▶ Your instructions: Quote all of the data that follows exactly as written, skipping the images.

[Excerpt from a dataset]
──────
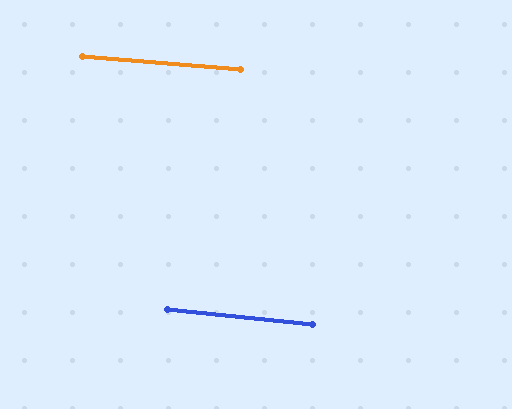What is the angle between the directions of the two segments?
Approximately 1 degree.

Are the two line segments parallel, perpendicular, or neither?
Parallel — their directions differ by only 1.0°.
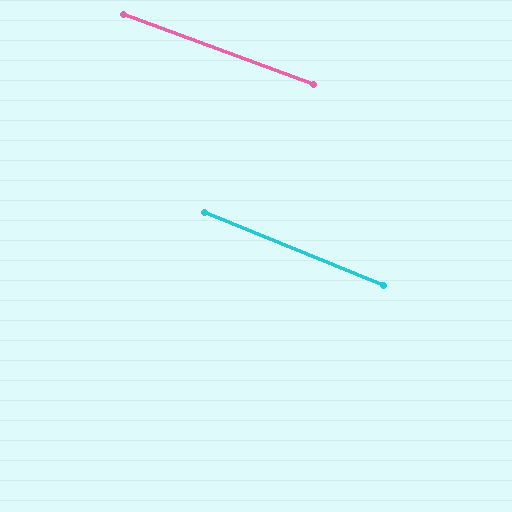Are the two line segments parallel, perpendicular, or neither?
Parallel — their directions differ by only 1.9°.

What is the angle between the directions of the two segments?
Approximately 2 degrees.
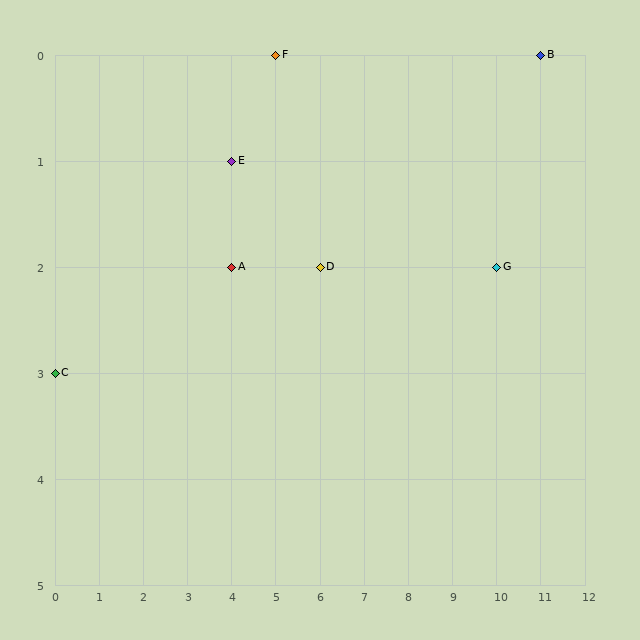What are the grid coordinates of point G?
Point G is at grid coordinates (10, 2).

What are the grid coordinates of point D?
──────
▶ Written answer:
What is the angle between the directions of the two segments?
Approximately 1 degree.

Are the two line segments parallel, perpendicular, or neither?
Parallel — their directions differ by only 1.0°.
Are the two line segments parallel, perpendicular, or neither?
Parallel — their directions differ by only 1.9°.

What is the angle between the directions of the two segments?
Approximately 2 degrees.
What are the grid coordinates of point G?
Point G is at grid coordinates (10, 2).

What are the grid coordinates of point D?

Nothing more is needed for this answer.